## Exercise input:
◆ ◆ ◆

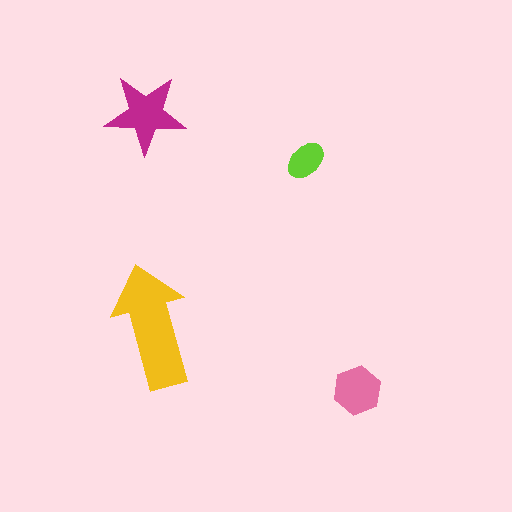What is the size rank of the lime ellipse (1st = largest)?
4th.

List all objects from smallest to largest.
The lime ellipse, the pink hexagon, the magenta star, the yellow arrow.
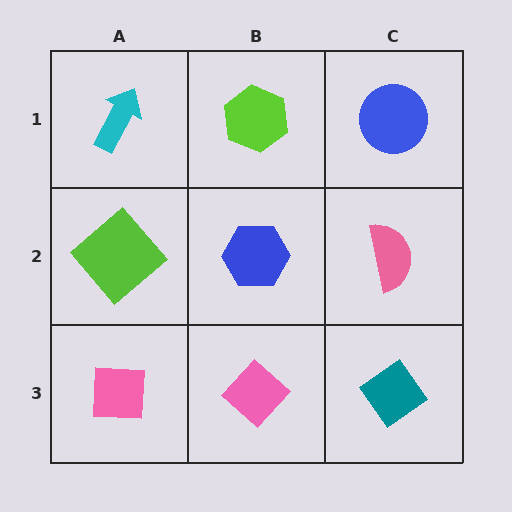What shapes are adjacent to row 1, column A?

◆ ◆ ◆

## Instructions for the task:
Copy every record above exactly, leaving out any pictures.

## Solution to the exercise:
What is the size rank of the lime ellipse (1st = largest)?
4th.

List all objects from smallest to largest.
The lime ellipse, the pink hexagon, the magenta star, the yellow arrow.
What shapes are adjacent to row 1, column A?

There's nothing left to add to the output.